§ **The task**: Each line from the one that contains "Which shape is" to the end of the material must be quoted exactly; include both end lines and nothing else.

§ **Stored rows**:
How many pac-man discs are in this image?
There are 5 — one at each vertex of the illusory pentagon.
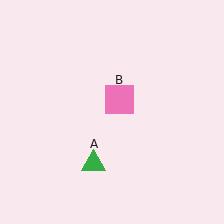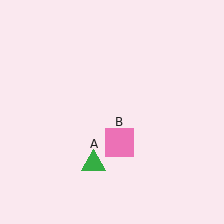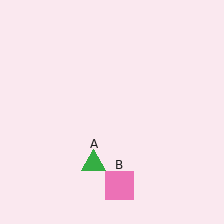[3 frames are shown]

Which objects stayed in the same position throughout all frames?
Green triangle (object A) remained stationary.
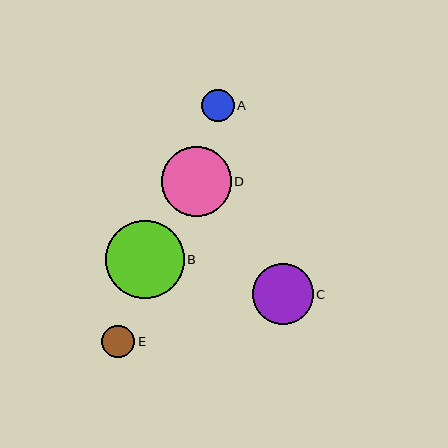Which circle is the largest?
Circle B is the largest with a size of approximately 78 pixels.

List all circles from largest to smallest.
From largest to smallest: B, D, C, E, A.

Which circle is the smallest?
Circle A is the smallest with a size of approximately 33 pixels.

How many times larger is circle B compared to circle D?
Circle B is approximately 1.1 times the size of circle D.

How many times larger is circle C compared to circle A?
Circle C is approximately 1.9 times the size of circle A.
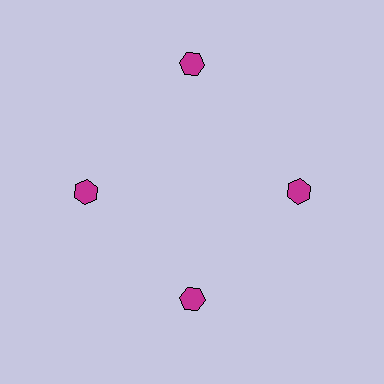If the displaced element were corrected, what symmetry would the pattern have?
It would have 4-fold rotational symmetry — the pattern would map onto itself every 90 degrees.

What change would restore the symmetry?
The symmetry would be restored by moving it inward, back onto the ring so that all 4 hexagons sit at equal angles and equal distance from the center.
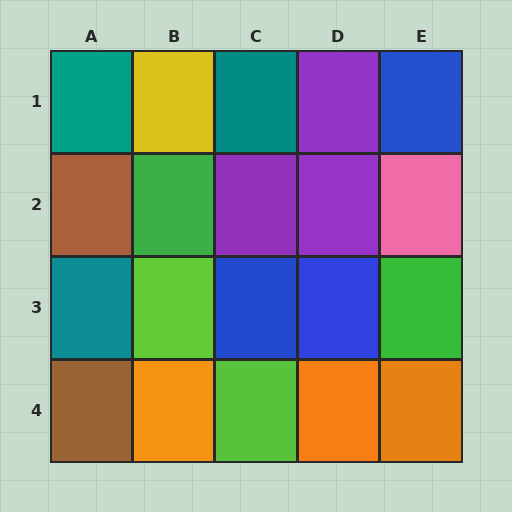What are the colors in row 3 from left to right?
Teal, lime, blue, blue, green.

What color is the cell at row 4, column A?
Brown.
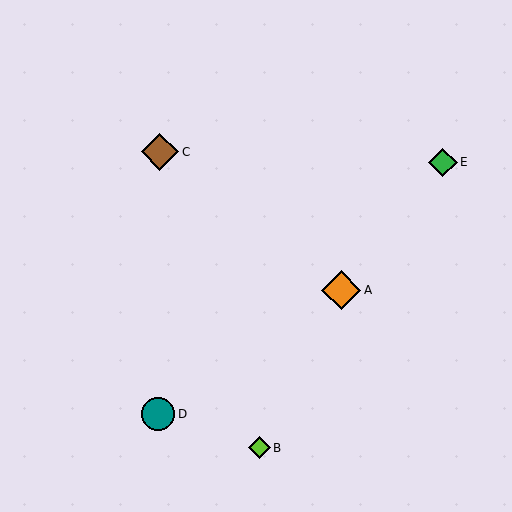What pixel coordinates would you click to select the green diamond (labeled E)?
Click at (443, 162) to select the green diamond E.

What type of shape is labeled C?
Shape C is a brown diamond.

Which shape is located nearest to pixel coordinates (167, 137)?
The brown diamond (labeled C) at (160, 152) is nearest to that location.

§ **Answer to the exercise**:
Which shape is located nearest to pixel coordinates (167, 137)?
The brown diamond (labeled C) at (160, 152) is nearest to that location.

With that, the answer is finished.